● GIVEN TASK
Transcribe all the entries word for word, but omit the images.

Collected data
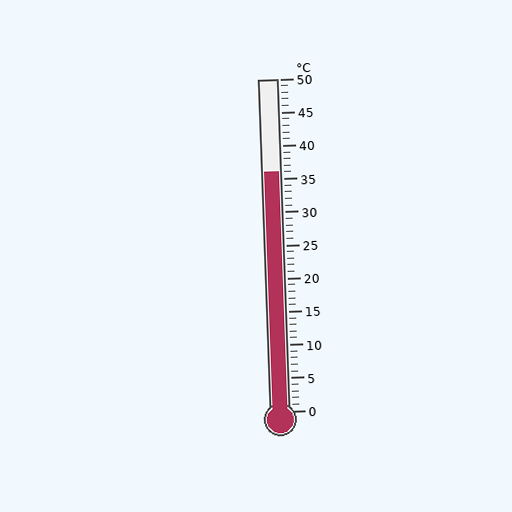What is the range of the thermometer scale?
The thermometer scale ranges from 0°C to 50°C.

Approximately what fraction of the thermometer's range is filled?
The thermometer is filled to approximately 70% of its range.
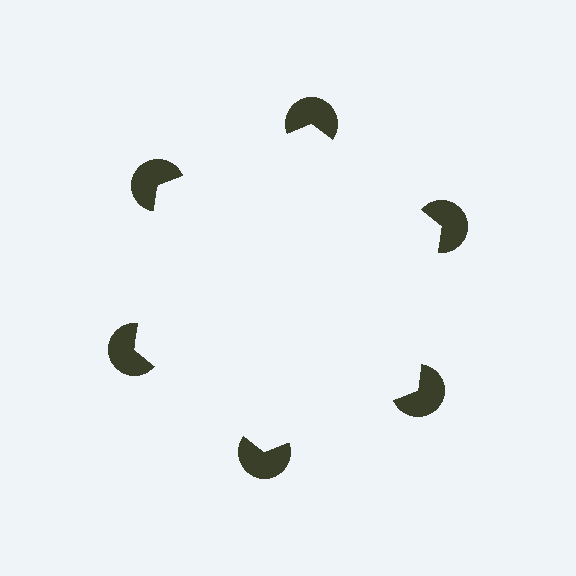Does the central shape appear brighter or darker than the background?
It typically appears slightly brighter than the background, even though no actual brightness change is drawn.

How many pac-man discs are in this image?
There are 6 — one at each vertex of the illusory hexagon.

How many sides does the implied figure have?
6 sides.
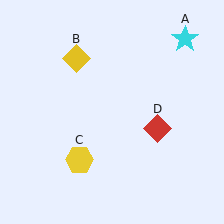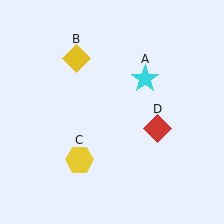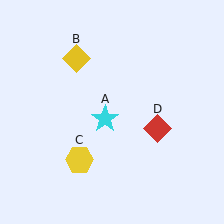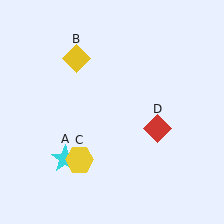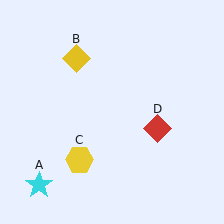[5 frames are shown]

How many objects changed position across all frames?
1 object changed position: cyan star (object A).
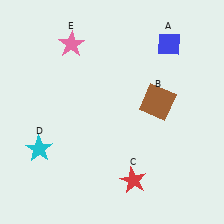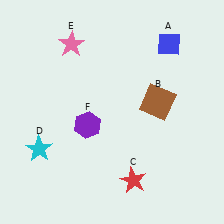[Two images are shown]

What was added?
A purple hexagon (F) was added in Image 2.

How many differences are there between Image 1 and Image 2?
There is 1 difference between the two images.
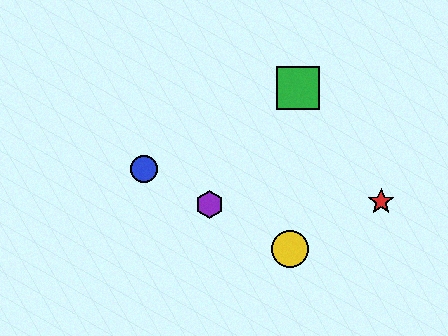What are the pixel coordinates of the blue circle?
The blue circle is at (144, 169).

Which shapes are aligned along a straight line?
The blue circle, the yellow circle, the purple hexagon are aligned along a straight line.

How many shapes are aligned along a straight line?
3 shapes (the blue circle, the yellow circle, the purple hexagon) are aligned along a straight line.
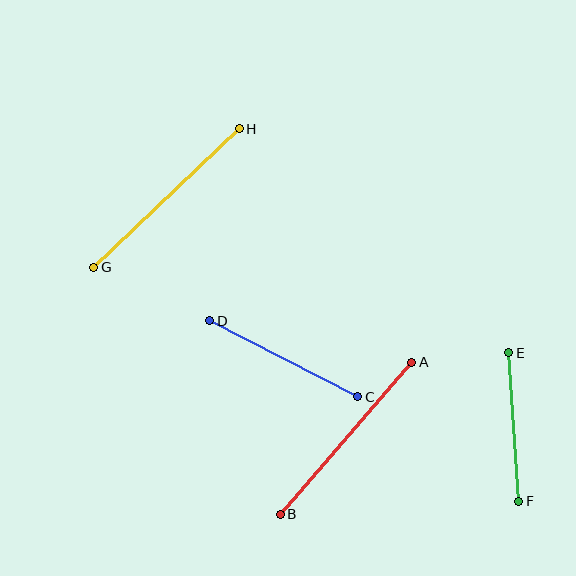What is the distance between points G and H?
The distance is approximately 201 pixels.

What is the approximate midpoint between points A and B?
The midpoint is at approximately (346, 438) pixels.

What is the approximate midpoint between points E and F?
The midpoint is at approximately (514, 427) pixels.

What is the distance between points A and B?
The distance is approximately 201 pixels.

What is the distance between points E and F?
The distance is approximately 149 pixels.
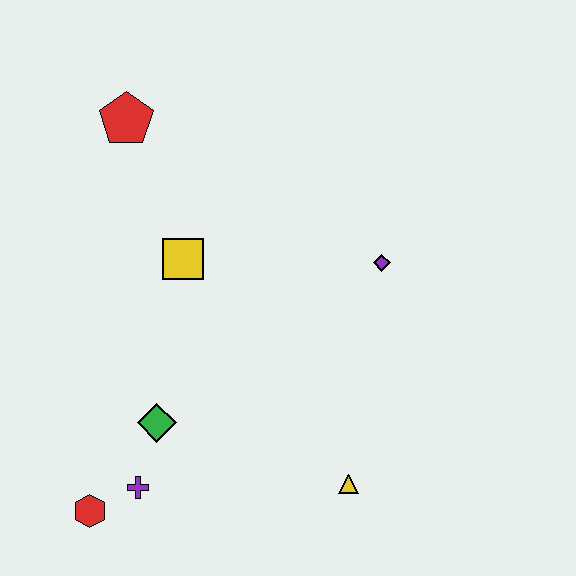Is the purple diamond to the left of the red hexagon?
No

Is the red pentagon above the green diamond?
Yes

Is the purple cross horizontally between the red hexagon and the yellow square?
Yes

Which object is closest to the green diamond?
The purple cross is closest to the green diamond.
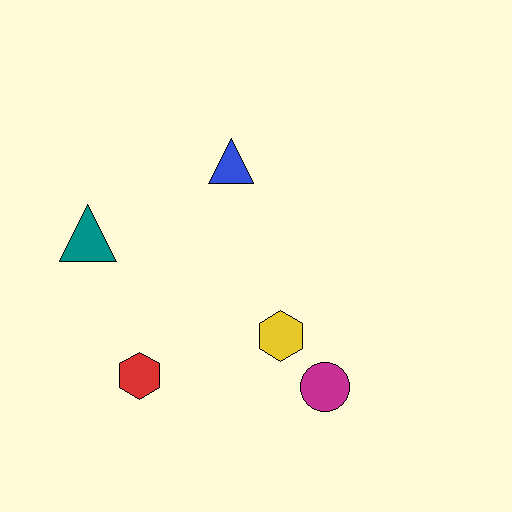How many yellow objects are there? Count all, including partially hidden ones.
There is 1 yellow object.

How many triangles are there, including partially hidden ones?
There are 2 triangles.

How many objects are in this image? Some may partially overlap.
There are 5 objects.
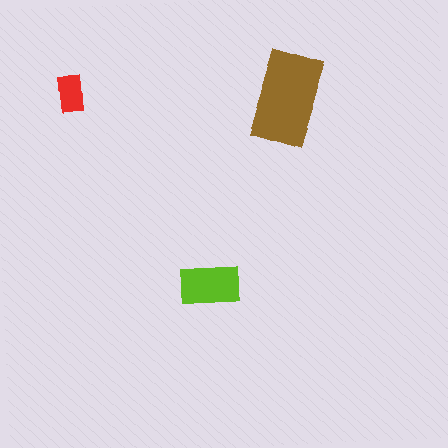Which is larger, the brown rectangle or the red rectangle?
The brown one.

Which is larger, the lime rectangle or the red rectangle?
The lime one.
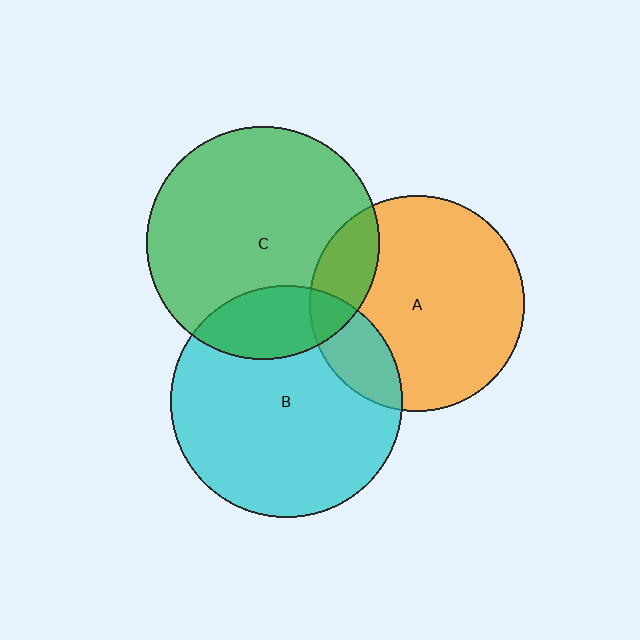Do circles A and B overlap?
Yes.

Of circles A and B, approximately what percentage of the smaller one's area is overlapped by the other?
Approximately 15%.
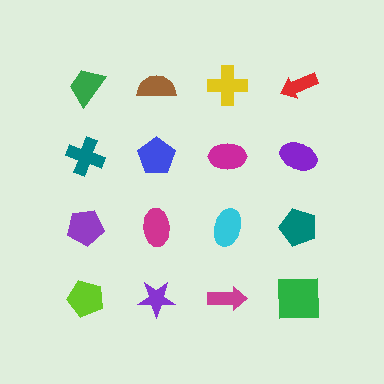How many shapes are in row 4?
4 shapes.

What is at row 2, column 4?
A purple ellipse.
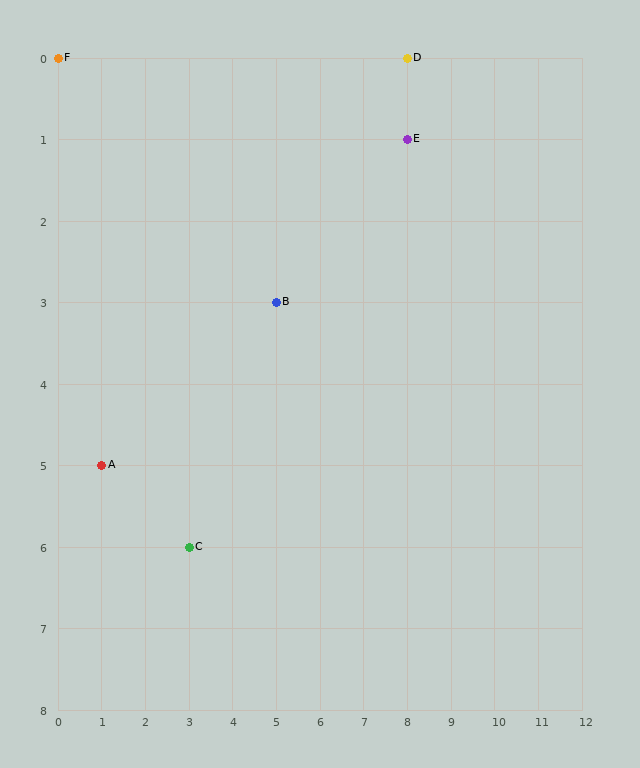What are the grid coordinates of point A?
Point A is at grid coordinates (1, 5).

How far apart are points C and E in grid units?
Points C and E are 5 columns and 5 rows apart (about 7.1 grid units diagonally).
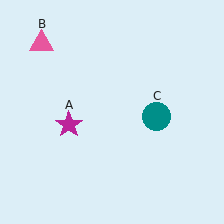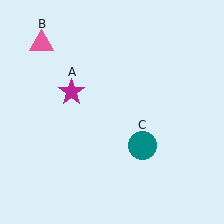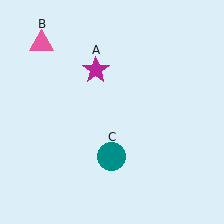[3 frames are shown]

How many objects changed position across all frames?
2 objects changed position: magenta star (object A), teal circle (object C).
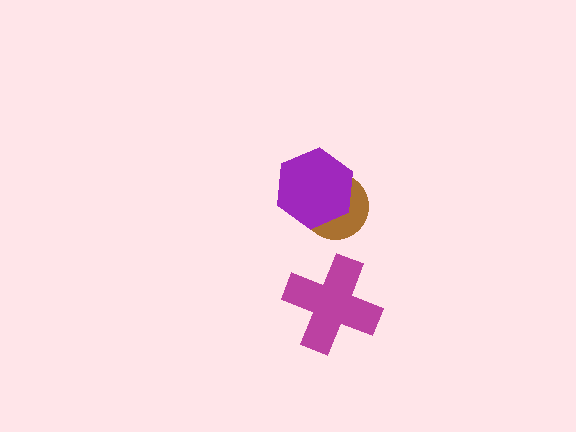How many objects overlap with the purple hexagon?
1 object overlaps with the purple hexagon.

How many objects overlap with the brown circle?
1 object overlaps with the brown circle.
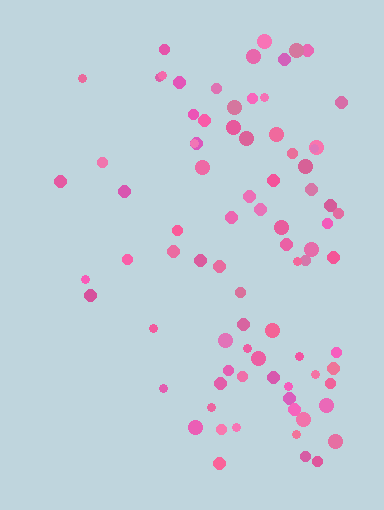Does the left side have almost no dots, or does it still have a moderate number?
Still a moderate number, just noticeably fewer than the right.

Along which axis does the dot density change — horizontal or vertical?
Horizontal.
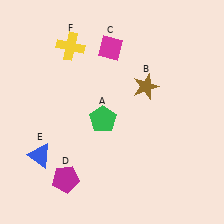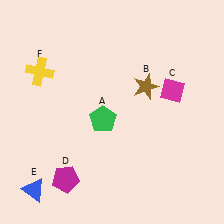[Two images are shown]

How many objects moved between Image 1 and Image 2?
3 objects moved between the two images.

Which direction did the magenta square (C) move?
The magenta square (C) moved down and to the right.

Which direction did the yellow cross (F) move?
The yellow cross (F) moved down and to the left.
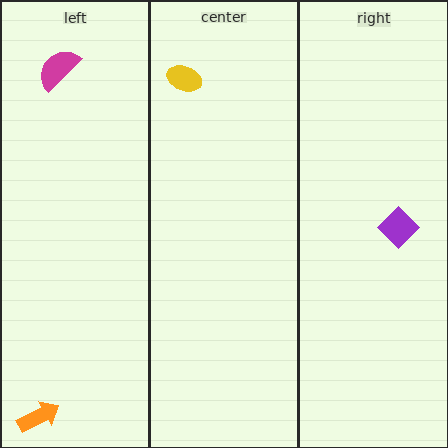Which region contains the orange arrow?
The left region.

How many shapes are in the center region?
1.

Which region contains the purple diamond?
The right region.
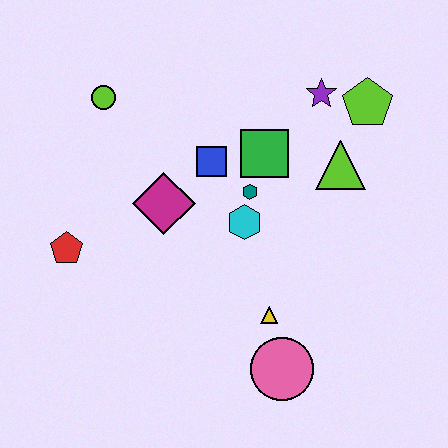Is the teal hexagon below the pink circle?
No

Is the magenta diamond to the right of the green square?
No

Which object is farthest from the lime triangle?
The red pentagon is farthest from the lime triangle.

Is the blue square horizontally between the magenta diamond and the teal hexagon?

● WORKED SOLUTION
What is the range of the thermometer scale?
The thermometer scale ranges from 0°C to 50°C.

Approximately what fraction of the thermometer's range is filled?
The thermometer is filled to approximately 70% of its range.
Does the central shape appear brighter or darker than the background?
It typically appears slightly brighter than the background, even though no actual brightness change is drawn.

How many pac-man discs are in this image?
There are 6 — one at each vertex of the illusory hexagon.

How many sides does the implied figure have?
6 sides.
[5 frames are shown]

How many objects changed position across all frames?
1 object changed position: cyan star (object A).
[Two images are shown]

What was added?
A purple hexagon (F) was added in Image 2.

How many differences are there between Image 1 and Image 2?
There is 1 difference between the two images.
What are the pixel coordinates of the blue circle?
The blue circle is at (144, 169).

Which shapes are aligned along a straight line?
The blue circle, the yellow circle, the purple hexagon are aligned along a straight line.

How many shapes are aligned along a straight line?
3 shapes (the blue circle, the yellow circle, the purple hexagon) are aligned along a straight line.
What is the distance between points G and H?
The distance is approximately 201 pixels.

What is the approximate midpoint between points A and B?
The midpoint is at approximately (346, 438) pixels.

What is the approximate midpoint between points E and F?
The midpoint is at approximately (514, 427) pixels.

What is the distance between points A and B?
The distance is approximately 201 pixels.

What is the distance between points E and F?
The distance is approximately 149 pixels.
Is the purple diamond to the left of the red hexagon?
No

Is the red pentagon above the green diamond?
Yes

Is the purple cross horizontally between the red hexagon and the yellow square?
Yes

Which object is closest to the green diamond?
The purple cross is closest to the green diamond.
How many yellow objects are there? Count all, including partially hidden ones.
There is 1 yellow object.

How many triangles are there, including partially hidden ones?
There are 2 triangles.

How many objects are in this image? Some may partially overlap.
There are 5 objects.
Which is larger, the brown rectangle or the red rectangle?
The brown one.

Which is larger, the lime rectangle or the red rectangle?
The lime one.
Do circles A and B overlap?
Yes.

Of circles A and B, approximately what percentage of the smaller one's area is overlapped by the other?
Approximately 15%.
How many shapes are in row 4?
4 shapes.

What is at row 2, column 4?
A purple ellipse.
What are the grid coordinates of point A?
Point A is at grid coordinates (1, 5).

How far apart are points C and E in grid units?
Points C and E are 5 columns and 5 rows apart (about 7.1 grid units diagonally).
[3 frames are shown]

How many objects changed position across all frames?
2 objects changed position: magenta star (object A), teal circle (object C).
How many objects overlap with the purple hexagon?
1 object overlaps with the purple hexagon.

How many objects overlap with the brown circle?
1 object overlaps with the brown circle.
Does the left side have almost no dots, or does it still have a moderate number?
Still a moderate number, just noticeably fewer than the right.

Along which axis does the dot density change — horizontal or vertical?
Horizontal.
[Two images are shown]

How many objects moved between Image 1 and Image 2?
3 objects moved between the two images.

Which direction did the magenta square (C) move?
The magenta square (C) moved down and to the right.

Which direction did the yellow cross (F) move?
The yellow cross (F) moved down and to the left.
Which region contains the orange arrow?
The left region.

How many shapes are in the center region?
1.

Which region contains the purple diamond?
The right region.
Is the teal hexagon below the pink circle?
No

Is the magenta diamond to the right of the green square?
No

Which object is farthest from the lime triangle?
The red pentagon is farthest from the lime triangle.

Is the blue square horizontally between the magenta diamond and the teal hexagon?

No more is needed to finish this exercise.